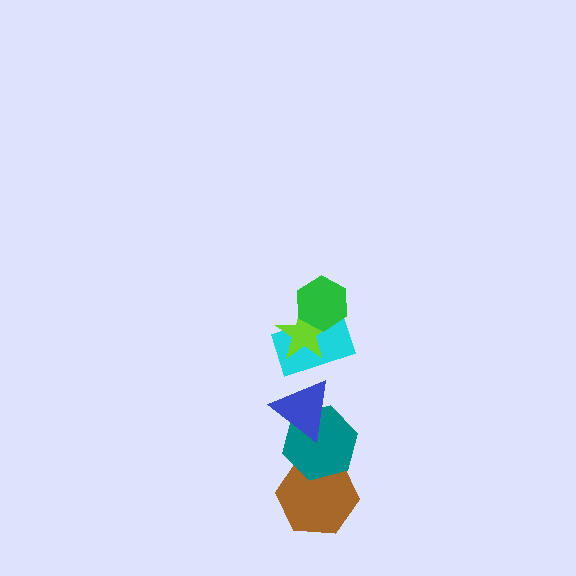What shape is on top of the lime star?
The green hexagon is on top of the lime star.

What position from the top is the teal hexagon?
The teal hexagon is 5th from the top.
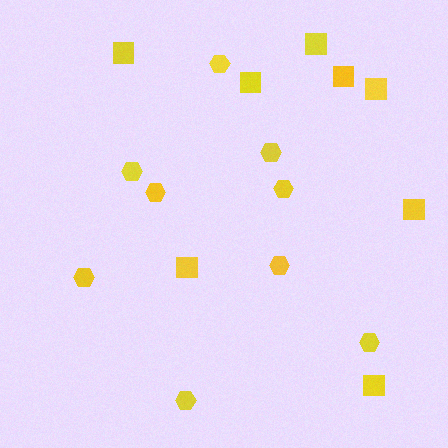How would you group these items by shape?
There are 2 groups: one group of hexagons (9) and one group of squares (8).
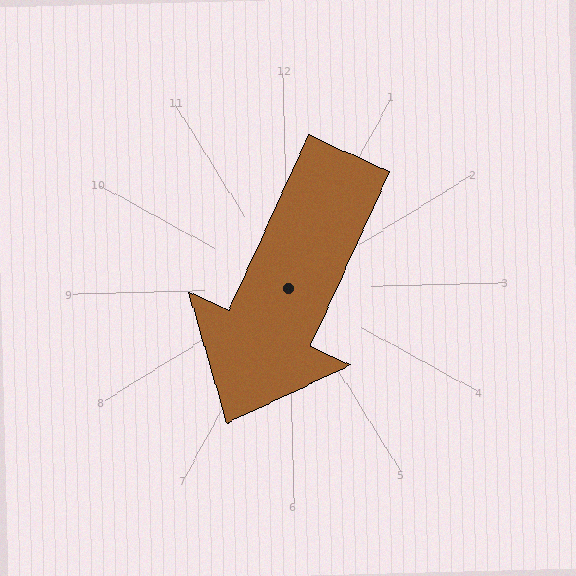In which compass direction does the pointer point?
Southwest.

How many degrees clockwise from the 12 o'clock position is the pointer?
Approximately 206 degrees.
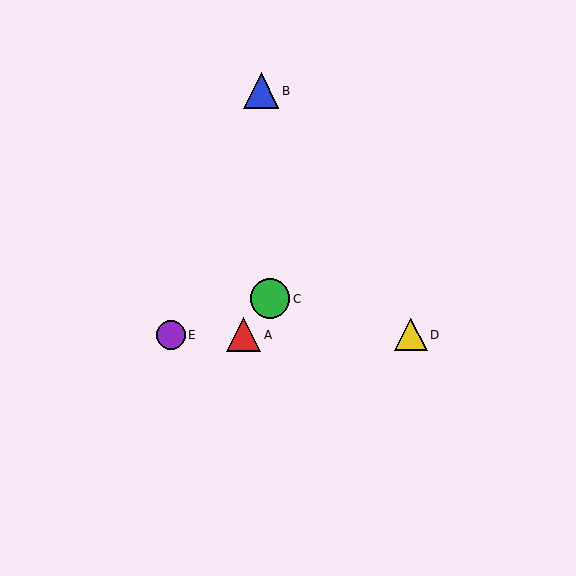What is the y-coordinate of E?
Object E is at y≈335.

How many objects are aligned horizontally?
3 objects (A, D, E) are aligned horizontally.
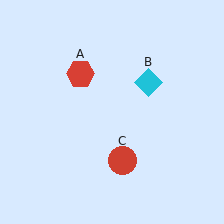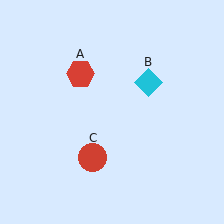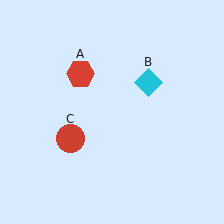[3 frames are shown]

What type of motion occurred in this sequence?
The red circle (object C) rotated clockwise around the center of the scene.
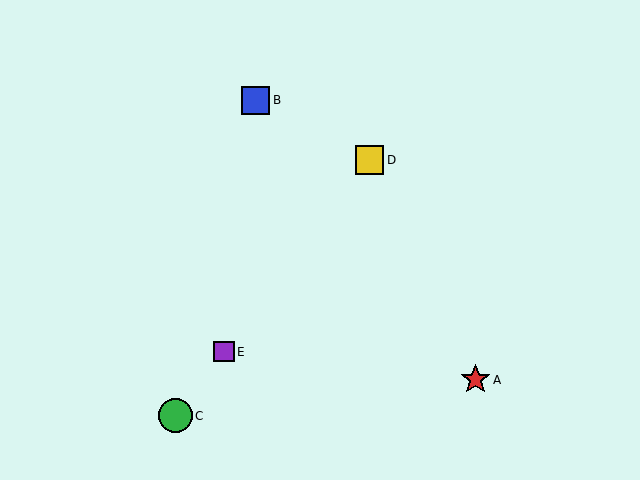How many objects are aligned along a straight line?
3 objects (C, D, E) are aligned along a straight line.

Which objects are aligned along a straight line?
Objects C, D, E are aligned along a straight line.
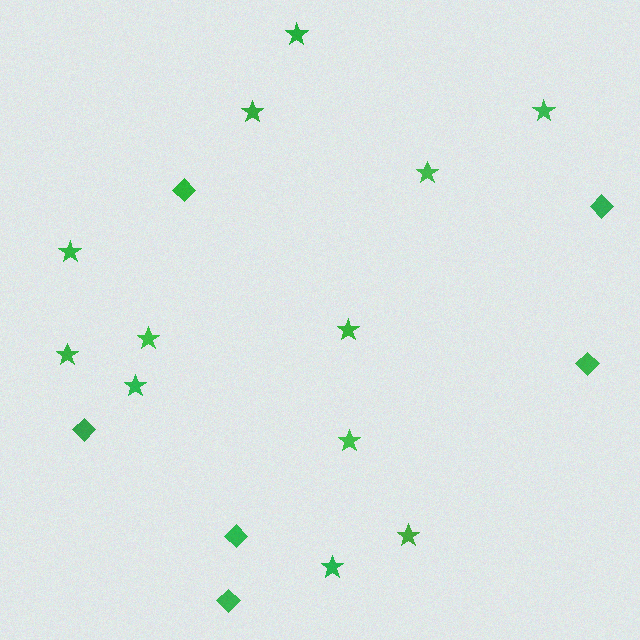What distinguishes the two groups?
There are 2 groups: one group of diamonds (6) and one group of stars (12).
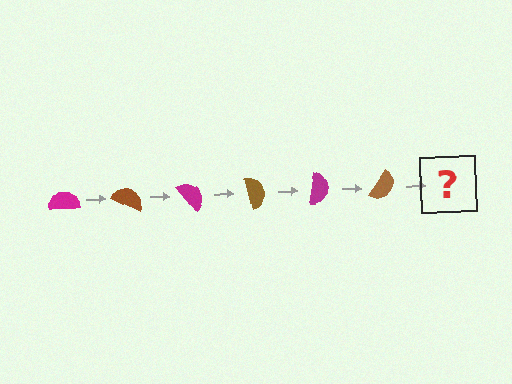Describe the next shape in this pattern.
It should be a magenta semicircle, rotated 150 degrees clockwise from the start.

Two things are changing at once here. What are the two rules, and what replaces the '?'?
The two rules are that it rotates 25 degrees clockwise each step and the color cycles through magenta and brown. The '?' should be a magenta semicircle, rotated 150 degrees clockwise from the start.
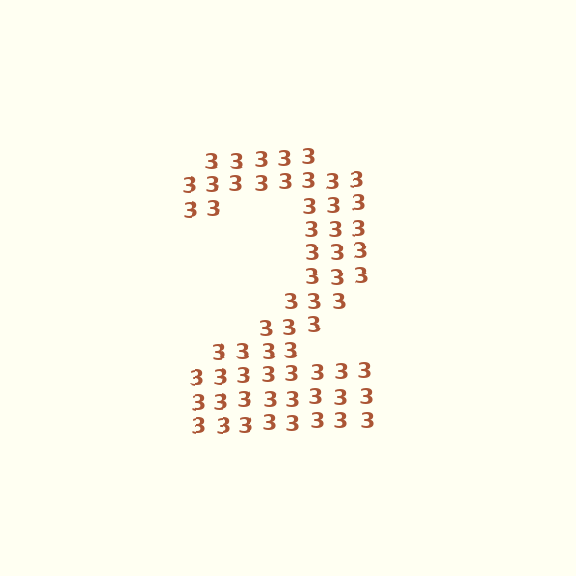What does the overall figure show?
The overall figure shows the digit 2.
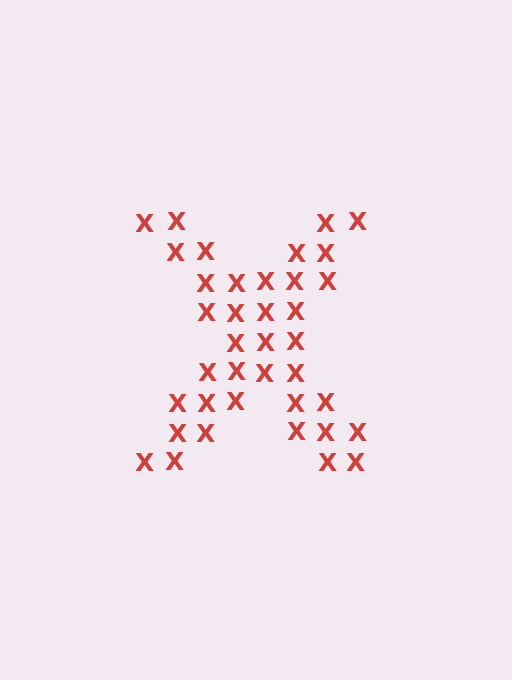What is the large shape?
The large shape is the letter X.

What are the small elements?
The small elements are letter X's.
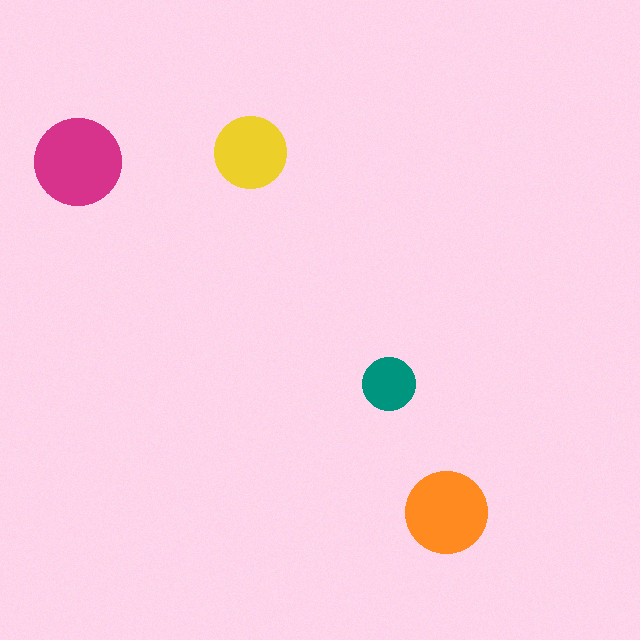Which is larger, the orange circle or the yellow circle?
The orange one.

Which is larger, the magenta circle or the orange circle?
The magenta one.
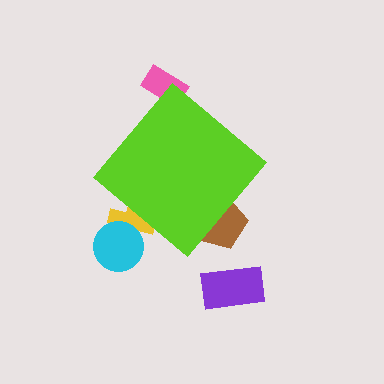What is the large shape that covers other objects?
A lime diamond.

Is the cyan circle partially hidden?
No, the cyan circle is fully visible.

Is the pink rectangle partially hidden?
Yes, the pink rectangle is partially hidden behind the lime diamond.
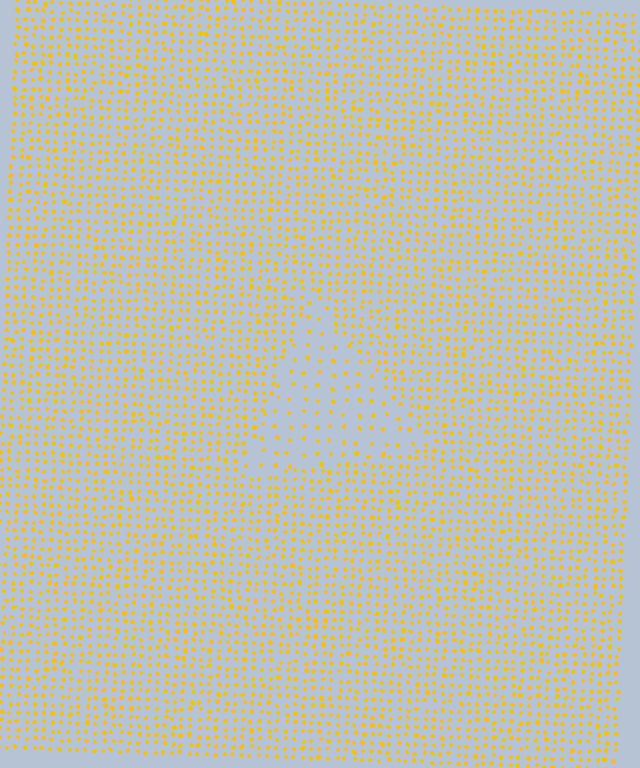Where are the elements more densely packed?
The elements are more densely packed outside the triangle boundary.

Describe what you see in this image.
The image contains small yellow elements arranged at two different densities. A triangle-shaped region is visible where the elements are less densely packed than the surrounding area.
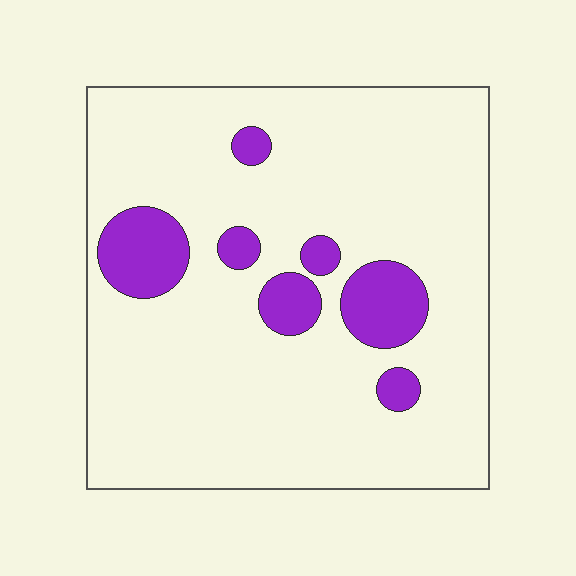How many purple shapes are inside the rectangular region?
7.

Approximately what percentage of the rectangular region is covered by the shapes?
Approximately 15%.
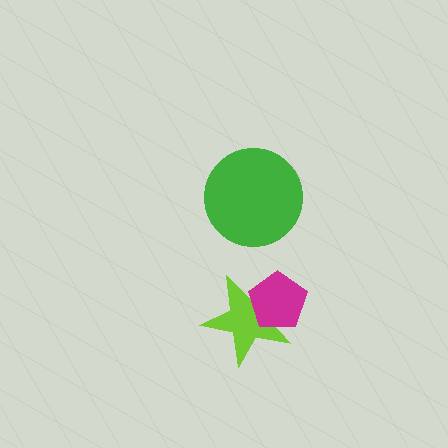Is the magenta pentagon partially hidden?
No, no other shape covers it.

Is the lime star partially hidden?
Yes, it is partially covered by another shape.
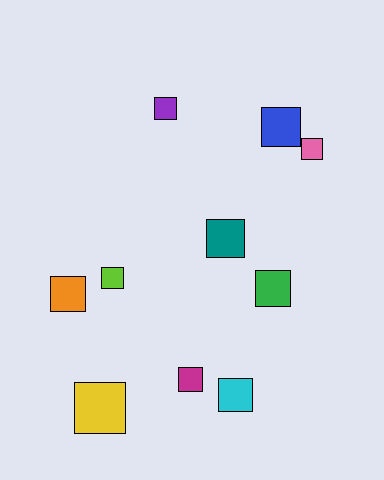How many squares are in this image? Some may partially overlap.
There are 10 squares.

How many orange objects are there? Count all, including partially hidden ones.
There is 1 orange object.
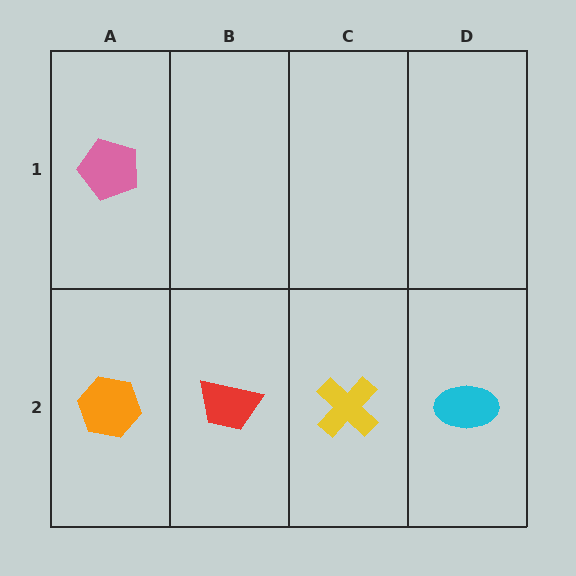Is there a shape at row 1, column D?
No, that cell is empty.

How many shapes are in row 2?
4 shapes.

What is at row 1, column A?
A pink pentagon.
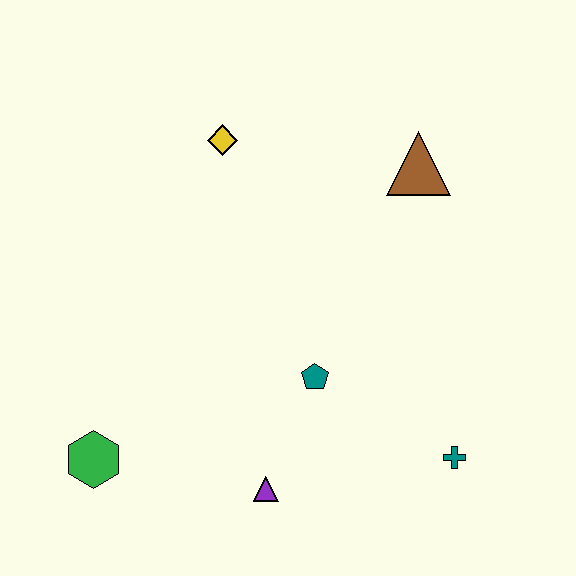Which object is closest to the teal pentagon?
The purple triangle is closest to the teal pentagon.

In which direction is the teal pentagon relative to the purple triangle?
The teal pentagon is above the purple triangle.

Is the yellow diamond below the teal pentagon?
No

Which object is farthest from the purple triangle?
The brown triangle is farthest from the purple triangle.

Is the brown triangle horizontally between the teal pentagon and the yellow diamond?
No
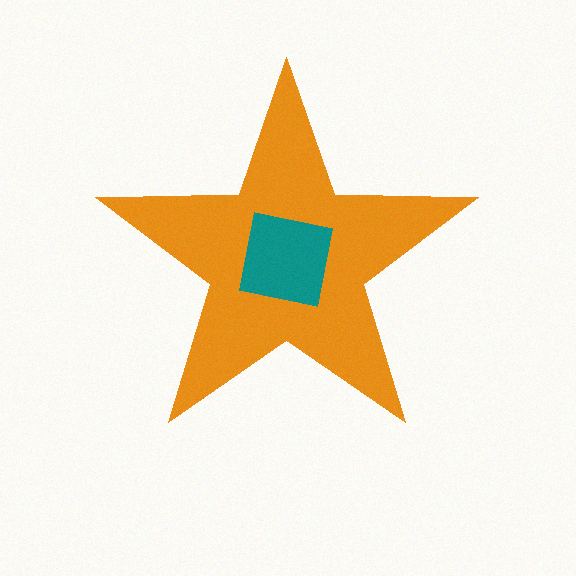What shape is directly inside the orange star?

-.-.-

* Problem statement *
Omit the pictures and print again exactly the lines from the one with "Is the cyan circle partially hidden?" through the final line of the entries, both ends included.

* Answer to this task *
Is the cyan circle partially hidden?
No, the cyan circle is fully visible.

Is the pink rectangle partially hidden?
Yes, the pink rectangle is partially hidden behind the lime diamond.
Where are the elements more densely packed?
The elements are more densely packed outside the triangle boundary.

Describe what you see in this image.
The image contains small yellow elements arranged at two different densities. A triangle-shaped region is visible where the elements are less densely packed than the surrounding area.
How many purple shapes are inside the rectangular region?
7.

Approximately what percentage of the rectangular region is covered by the shapes?
Approximately 15%.
Is the magenta pentagon partially hidden?
No, no other shape covers it.

Is the lime star partially hidden?
Yes, it is partially covered by another shape.
How many squares are in this image? Some may partially overlap.
There are 10 squares.

How many orange objects are there? Count all, including partially hidden ones.
There is 1 orange object.
Is there a shape at row 1, column D?
No, that cell is empty.

How many shapes are in row 2?
4 shapes.

What is at row 1, column A?
A pink pentagon.
Which object is closest to the teal pentagon?
The purple triangle is closest to the teal pentagon.

In which direction is the teal pentagon relative to the purple triangle?
The teal pentagon is above the purple triangle.

Is the yellow diamond below the teal pentagon?
No

Which object is farthest from the purple triangle?
The brown triangle is farthest from the purple triangle.

Is the brown triangle horizontally between the teal pentagon and the yellow diamond?
No
What shape is directly inside the orange star?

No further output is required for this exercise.